Could you write out every record below exactly, leaving out any pictures?

* begin SUPPLIED MATERIAL *

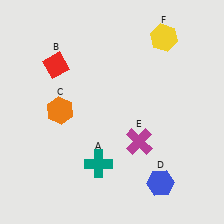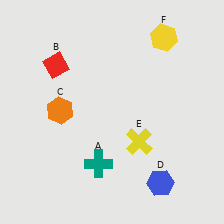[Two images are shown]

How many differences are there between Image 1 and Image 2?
There is 1 difference between the two images.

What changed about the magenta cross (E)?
In Image 1, E is magenta. In Image 2, it changed to yellow.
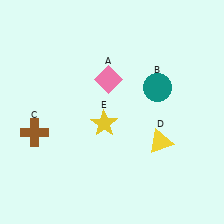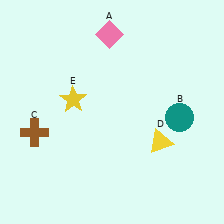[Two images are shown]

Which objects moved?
The objects that moved are: the pink diamond (A), the teal circle (B), the yellow star (E).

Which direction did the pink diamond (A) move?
The pink diamond (A) moved up.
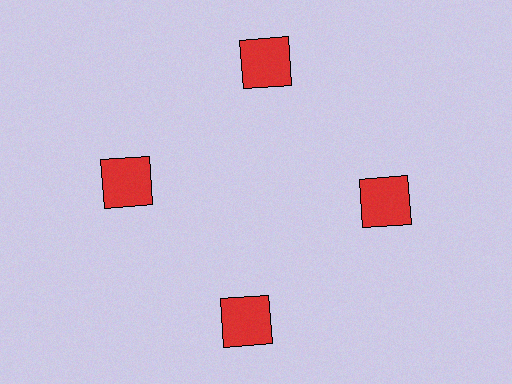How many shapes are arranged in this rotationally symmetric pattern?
There are 4 shapes, arranged in 4 groups of 1.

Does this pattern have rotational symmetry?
Yes, this pattern has 4-fold rotational symmetry. It looks the same after rotating 90 degrees around the center.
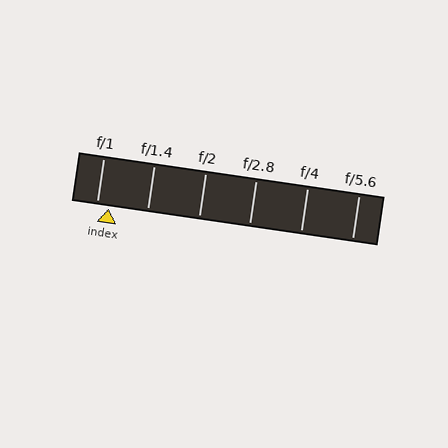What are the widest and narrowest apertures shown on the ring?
The widest aperture shown is f/1 and the narrowest is f/5.6.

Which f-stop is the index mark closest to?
The index mark is closest to f/1.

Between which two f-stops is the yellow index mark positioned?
The index mark is between f/1 and f/1.4.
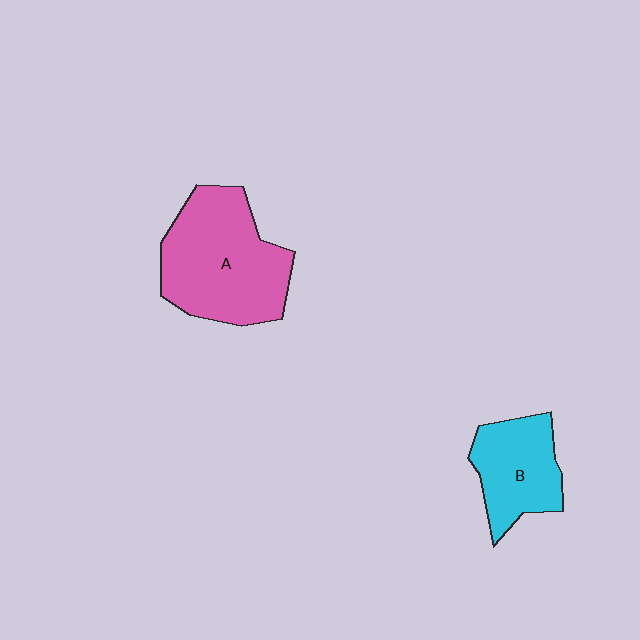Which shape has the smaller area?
Shape B (cyan).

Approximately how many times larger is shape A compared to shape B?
Approximately 1.7 times.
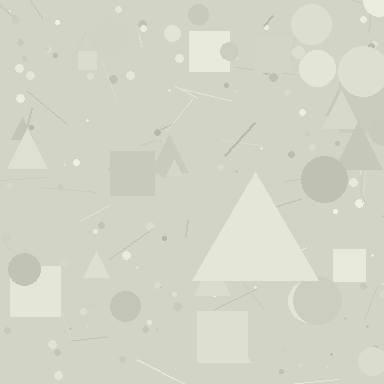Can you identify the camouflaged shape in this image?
The camouflaged shape is a triangle.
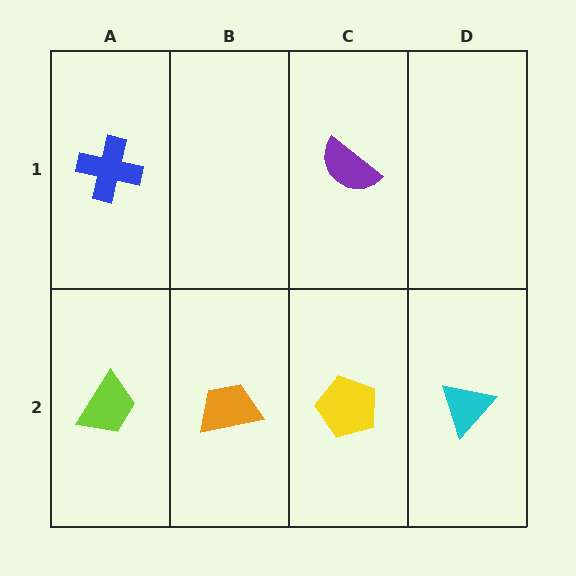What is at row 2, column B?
An orange trapezoid.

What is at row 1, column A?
A blue cross.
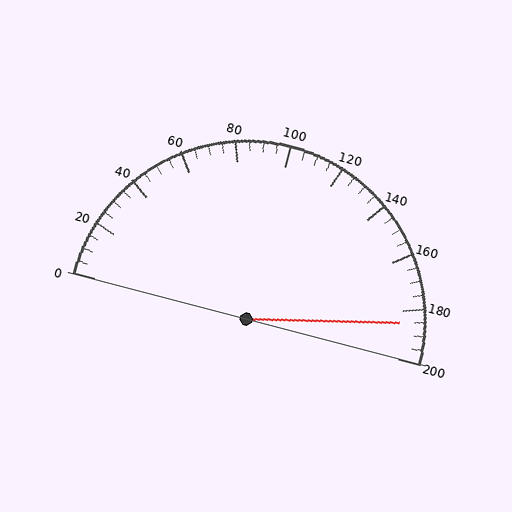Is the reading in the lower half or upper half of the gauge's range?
The reading is in the upper half of the range (0 to 200).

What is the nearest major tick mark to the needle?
The nearest major tick mark is 180.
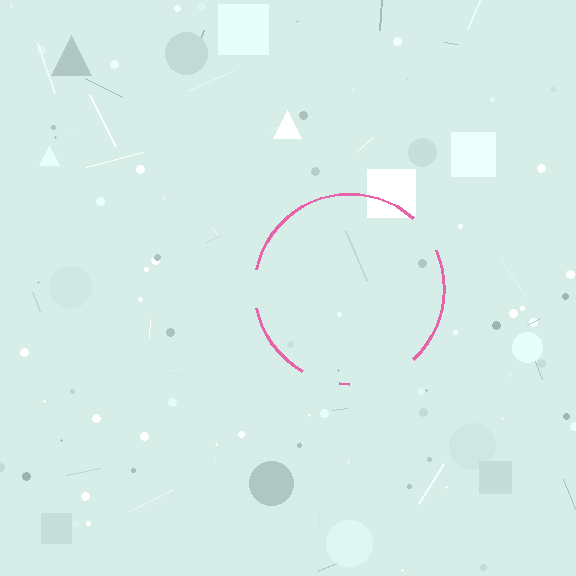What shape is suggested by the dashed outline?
The dashed outline suggests a circle.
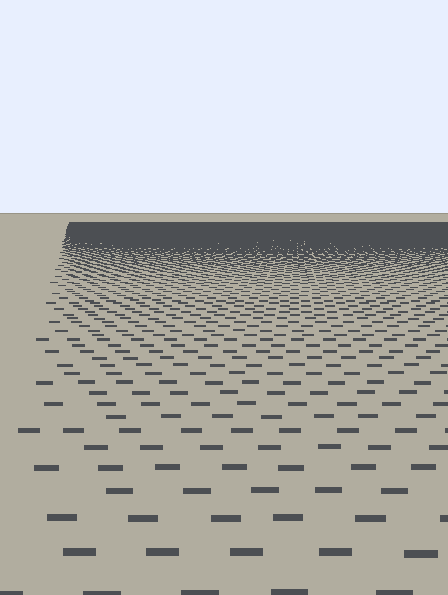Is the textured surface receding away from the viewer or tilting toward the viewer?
The surface is receding away from the viewer. Texture elements get smaller and denser toward the top.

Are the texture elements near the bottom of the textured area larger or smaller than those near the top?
Larger. Near the bottom, elements are closer to the viewer and appear at a bigger on-screen size.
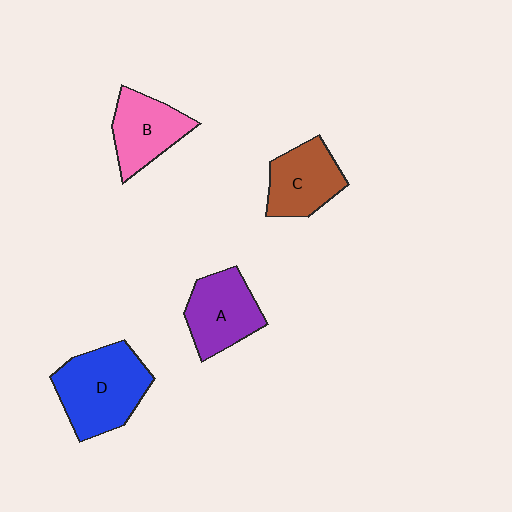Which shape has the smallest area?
Shape B (pink).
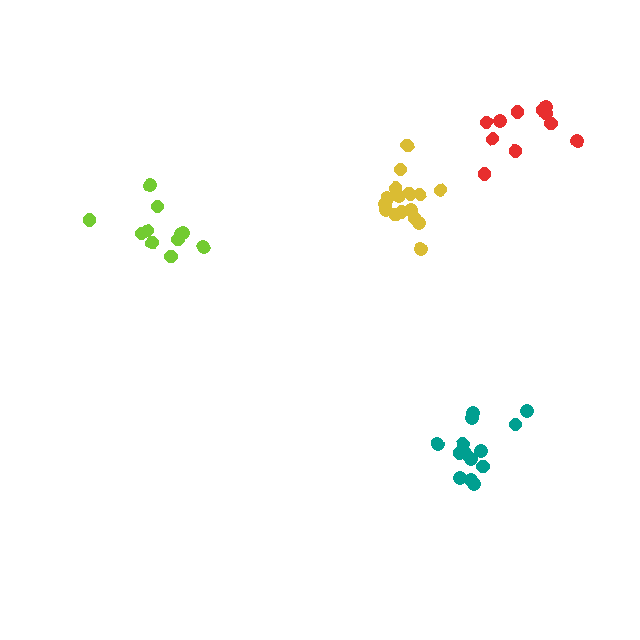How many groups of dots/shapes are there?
There are 4 groups.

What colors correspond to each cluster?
The clusters are colored: teal, yellow, lime, red.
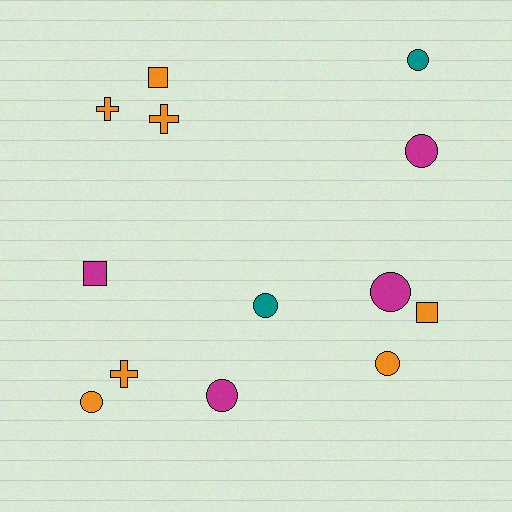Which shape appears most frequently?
Circle, with 7 objects.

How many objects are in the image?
There are 13 objects.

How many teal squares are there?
There are no teal squares.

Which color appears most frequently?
Orange, with 7 objects.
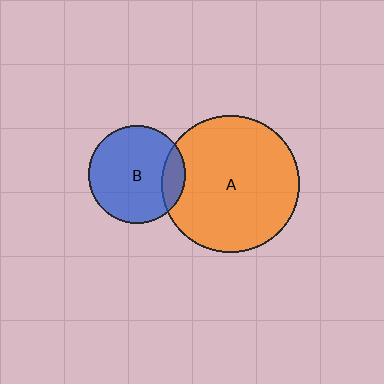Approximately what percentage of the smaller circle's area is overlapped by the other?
Approximately 15%.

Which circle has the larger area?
Circle A (orange).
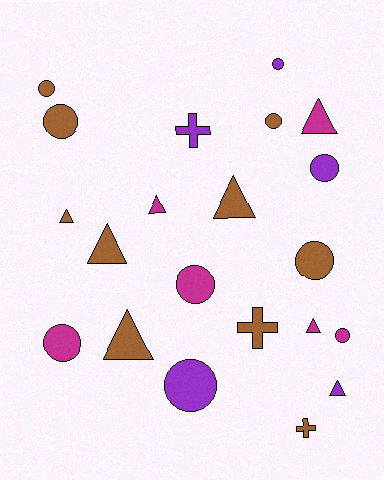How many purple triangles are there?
There is 1 purple triangle.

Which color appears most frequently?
Brown, with 10 objects.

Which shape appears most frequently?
Circle, with 10 objects.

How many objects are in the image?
There are 21 objects.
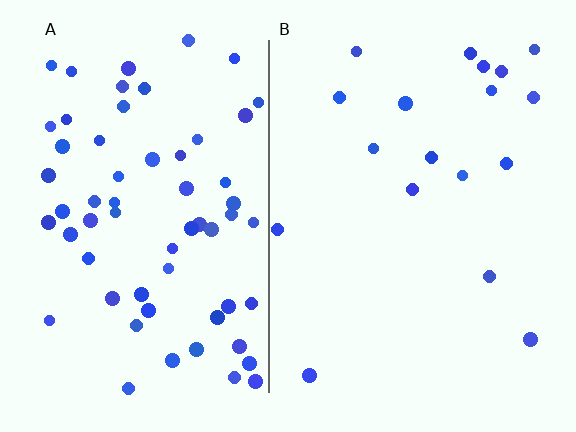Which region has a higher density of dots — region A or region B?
A (the left).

* end SUPPLIED MATERIAL *

[CORRECT ANSWER]
[Two images are shown]

How many differences are there between Image 1 and Image 2?
There is 1 difference between the two images.

What changed about the magenta cross (E)?
In Image 1, E is magenta. In Image 2, it changed to yellow.
[Two images are shown]

Which objects moved?
The objects that moved are: the pink diamond (A), the teal circle (B), the yellow star (E).

Which direction did the pink diamond (A) move?
The pink diamond (A) moved up.
How many shapes are arranged in this rotationally symmetric pattern?
There are 4 shapes, arranged in 4 groups of 1.

Does this pattern have rotational symmetry?
Yes, this pattern has 4-fold rotational symmetry. It looks the same after rotating 90 degrees around the center.
What are the widest and narrowest apertures shown on the ring?
The widest aperture shown is f/1 and the narrowest is f/5.6.

Which f-stop is the index mark closest to?
The index mark is closest to f/1.

Between which two f-stops is the yellow index mark positioned?
The index mark is between f/1 and f/1.4.
Which shape has the smaller area?
Shape B (cyan).

Approximately how many times larger is shape A compared to shape B?
Approximately 1.7 times.
Can you identify the camouflaged shape in this image?
The camouflaged shape is a triangle.
What is at row 2, column B?
An orange trapezoid.

What is at row 1, column A?
A blue cross.
Is the reading in the lower half or upper half of the gauge's range?
The reading is in the upper half of the range (0 to 200).

What is the nearest major tick mark to the needle?
The nearest major tick mark is 180.
What shape is suggested by the dashed outline?
The dashed outline suggests a circle.
Is the textured surface receding away from the viewer or tilting toward the viewer?
The surface is receding away from the viewer. Texture elements get smaller and denser toward the top.

Are the texture elements near the bottom of the textured area larger or smaller than those near the top?
Larger. Near the bottom, elements are closer to the viewer and appear at a bigger on-screen size.
Which shape has the smallest area?
Shape B (pink).
How many groups of dots/shapes are there?
There are 4 groups.

What colors correspond to each cluster?
The clusters are colored: teal, yellow, lime, red.
Which shape appears most frequently?
Circle, with 7 objects.

How many objects are in the image?
There are 13 objects.

How many teal squares are there?
There are no teal squares.

Which color appears most frequently?
Orange, with 7 objects.
Approximately what percentage of the smaller circle's area is overlapped by the other?
Approximately 15%.

Which circle has the larger area?
Circle A (orange).
How many purple triangles are there?
There is 1 purple triangle.

Which color appears most frequently?
Brown, with 10 objects.

Which shape appears most frequently?
Circle, with 10 objects.

How many objects are in the image?
There are 21 objects.
Which region has a higher density of dots — region A or region B?
A (the left).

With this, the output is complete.